● **Brief**
Can you print the data exactly and leave out each image?

● **Excerpted records**
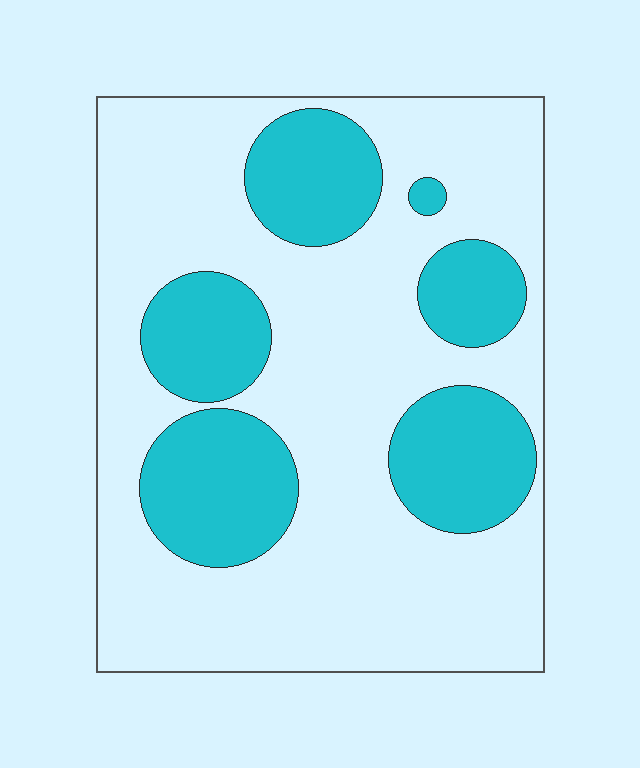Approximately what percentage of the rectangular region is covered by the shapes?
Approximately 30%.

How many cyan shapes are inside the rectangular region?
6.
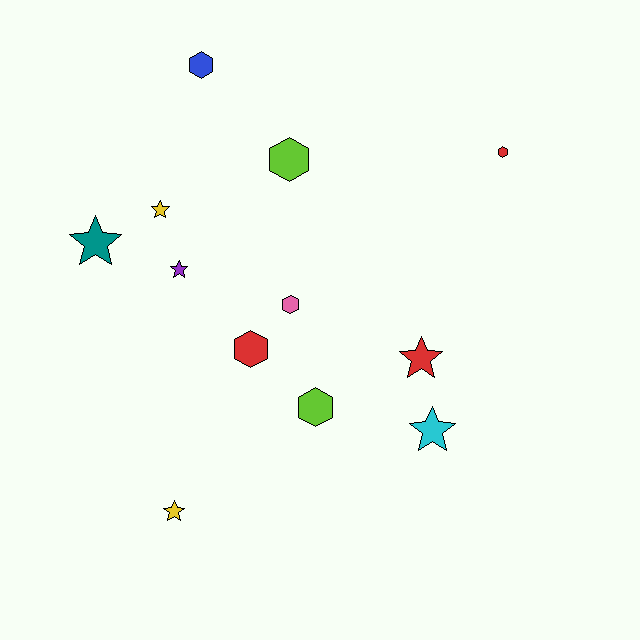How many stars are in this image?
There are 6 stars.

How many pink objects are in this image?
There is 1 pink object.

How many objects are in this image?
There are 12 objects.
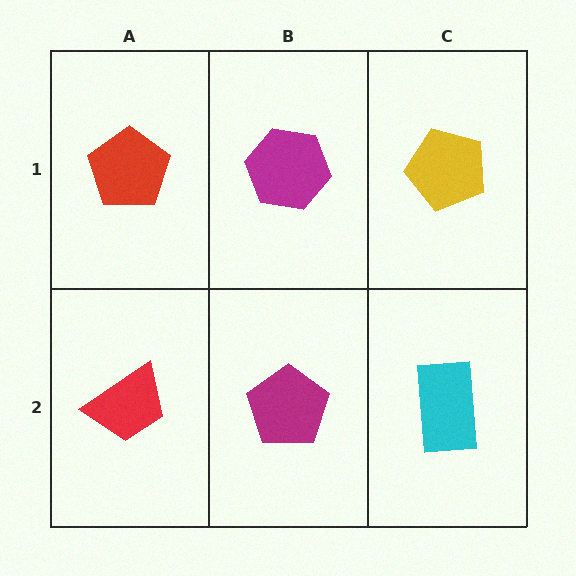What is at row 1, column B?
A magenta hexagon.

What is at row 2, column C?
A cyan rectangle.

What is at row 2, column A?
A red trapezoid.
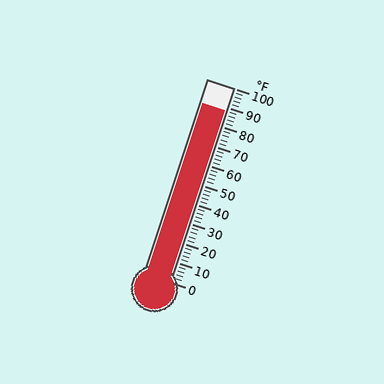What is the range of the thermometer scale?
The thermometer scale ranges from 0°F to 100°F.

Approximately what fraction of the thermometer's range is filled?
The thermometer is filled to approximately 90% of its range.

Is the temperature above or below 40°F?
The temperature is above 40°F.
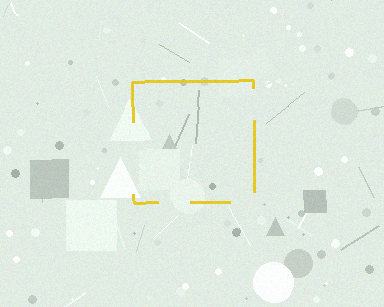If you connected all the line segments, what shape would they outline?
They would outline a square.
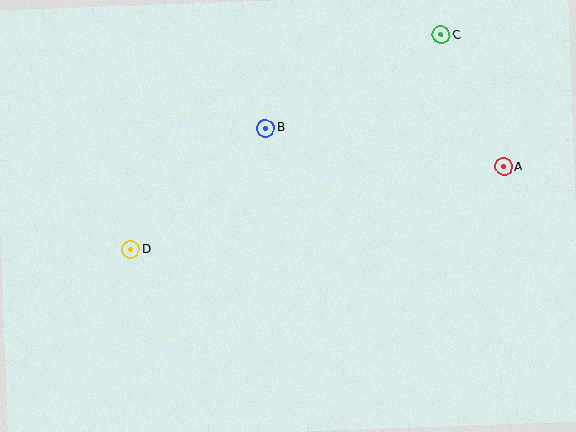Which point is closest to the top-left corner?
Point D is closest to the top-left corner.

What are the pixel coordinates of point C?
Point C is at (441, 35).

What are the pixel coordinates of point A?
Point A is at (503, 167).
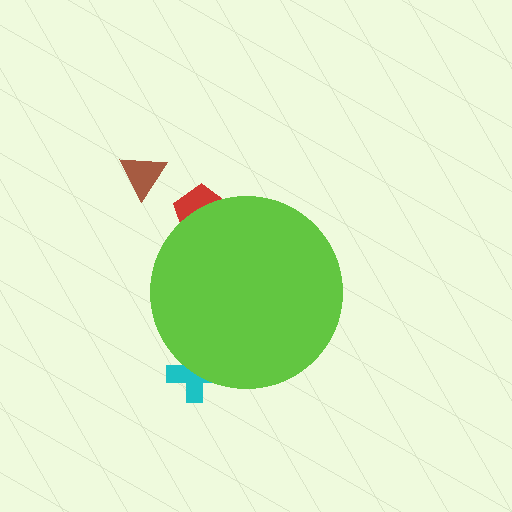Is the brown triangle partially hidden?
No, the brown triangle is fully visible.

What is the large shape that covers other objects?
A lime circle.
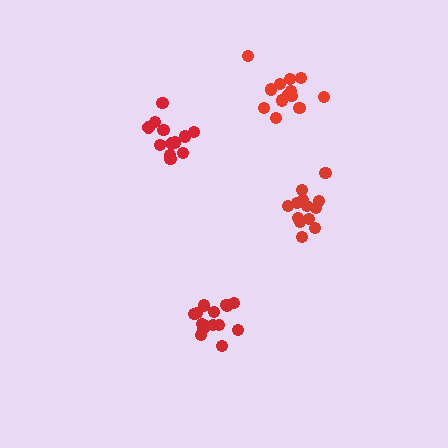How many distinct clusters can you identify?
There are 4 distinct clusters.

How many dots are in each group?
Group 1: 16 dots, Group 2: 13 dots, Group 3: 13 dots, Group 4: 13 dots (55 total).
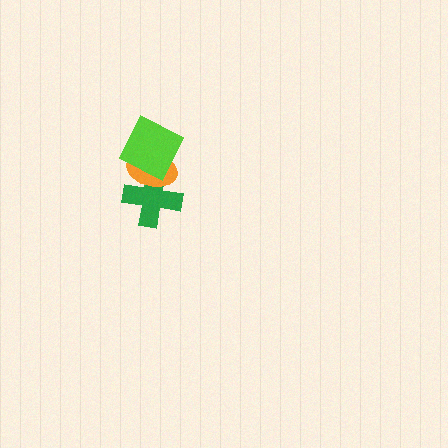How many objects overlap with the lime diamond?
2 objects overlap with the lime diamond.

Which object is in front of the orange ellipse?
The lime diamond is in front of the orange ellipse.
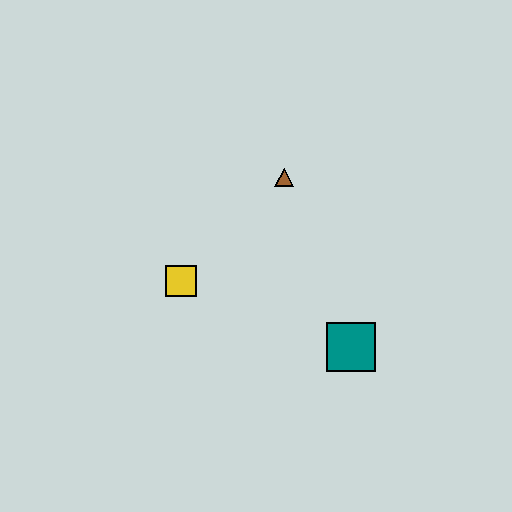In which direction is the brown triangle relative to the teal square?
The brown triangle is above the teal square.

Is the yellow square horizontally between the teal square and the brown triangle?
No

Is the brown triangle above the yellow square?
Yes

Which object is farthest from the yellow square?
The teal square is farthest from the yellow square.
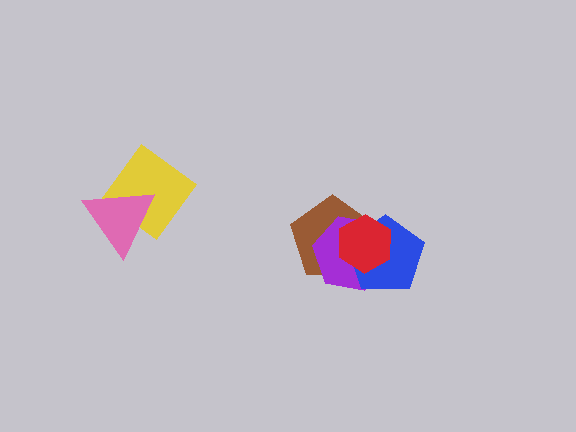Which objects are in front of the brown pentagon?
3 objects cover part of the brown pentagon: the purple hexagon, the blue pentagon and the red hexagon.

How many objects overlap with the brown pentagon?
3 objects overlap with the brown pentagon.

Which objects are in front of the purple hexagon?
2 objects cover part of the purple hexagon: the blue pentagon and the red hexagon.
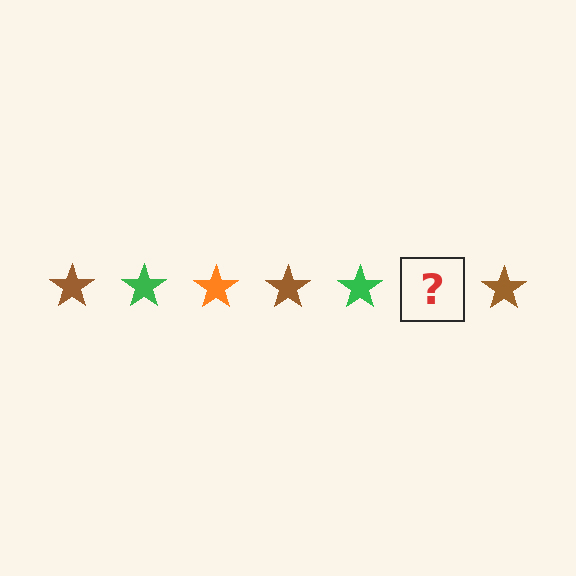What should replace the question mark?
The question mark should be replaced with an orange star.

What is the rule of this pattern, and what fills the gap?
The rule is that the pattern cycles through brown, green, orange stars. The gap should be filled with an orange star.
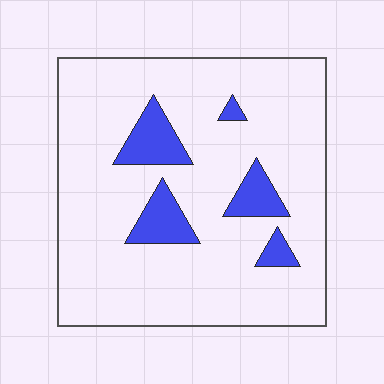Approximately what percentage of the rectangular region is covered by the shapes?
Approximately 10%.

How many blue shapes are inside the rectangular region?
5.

● **Task result**
Approximately what percentage of the rectangular region is covered by the shapes?
Approximately 30%.

How many cyan shapes are inside the rectangular region?
6.
How many stars are in this image?
There are 6 stars.

How many pink objects are in this image?
There is 1 pink object.

How many objects are in this image?
There are 12 objects.
What is at row 1, column B?
A magenta hexagon.

What is at row 2, column C?
A cyan rectangle.

What is at row 2, column A?
A red trapezoid.
What is the range of the thermometer scale?
The thermometer scale ranges from 0°F to 100°F.

Approximately what fraction of the thermometer's range is filled?
The thermometer is filled to approximately 90% of its range.

Is the temperature above or below 40°F?
The temperature is above 40°F.
If you connected all the line segments, what shape would they outline?
They would outline a square.
Which point is closest to the top-left corner?
Point D is closest to the top-left corner.

What are the pixel coordinates of point C?
Point C is at (441, 35).

What are the pixel coordinates of point A?
Point A is at (503, 167).
Is the brown triangle partially hidden?
No, the brown triangle is fully visible.

What is the large shape that covers other objects?
A lime circle.
How many distinct clusters can you identify?
There are 4 distinct clusters.

How many dots are in each group?
Group 1: 16 dots, Group 2: 13 dots, Group 3: 13 dots, Group 4: 13 dots (55 total).
How many objects overlap with the lime diamond?
2 objects overlap with the lime diamond.

Which object is in front of the orange ellipse?
The lime diamond is in front of the orange ellipse.
In which direction is the brown triangle relative to the teal square?
The brown triangle is above the teal square.

Is the yellow square horizontally between the teal square and the brown triangle?
No

Is the brown triangle above the yellow square?
Yes

Which object is farthest from the yellow square?
The teal square is farthest from the yellow square.
Which objects are in front of the brown pentagon?
3 objects cover part of the brown pentagon: the purple hexagon, the blue pentagon and the red hexagon.

How many objects overlap with the brown pentagon?
3 objects overlap with the brown pentagon.

Which objects are in front of the purple hexagon?
2 objects cover part of the purple hexagon: the blue pentagon and the red hexagon.
What should replace the question mark?
The question mark should be replaced with an orange star.

What is the rule of this pattern, and what fills the gap?
The rule is that the pattern cycles through brown, green, orange stars. The gap should be filled with an orange star.
Approximately what percentage of the rectangular region is covered by the shapes?
Approximately 10%.

How many blue shapes are inside the rectangular region?
5.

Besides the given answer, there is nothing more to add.